**Illustrated geometry question entries:**
+ + + + +
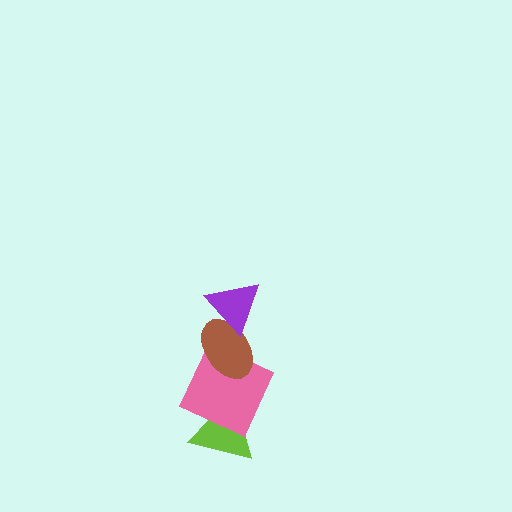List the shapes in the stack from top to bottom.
From top to bottom: the purple triangle, the brown ellipse, the pink square, the lime triangle.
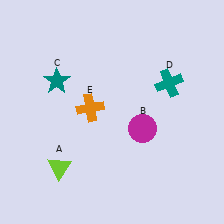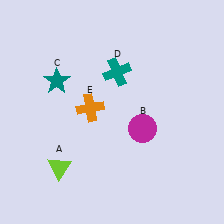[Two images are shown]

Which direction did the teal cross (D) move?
The teal cross (D) moved left.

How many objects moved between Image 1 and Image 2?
1 object moved between the two images.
+ + + + +
Every entry above needs to be retyped exactly; drop the pictures.

List the shapes in the stack from top to bottom.
From top to bottom: the purple triangle, the brown ellipse, the pink square, the lime triangle.
[Two images are shown]

Which direction did the teal cross (D) move?
The teal cross (D) moved left.

How many objects moved between Image 1 and Image 2?
1 object moved between the two images.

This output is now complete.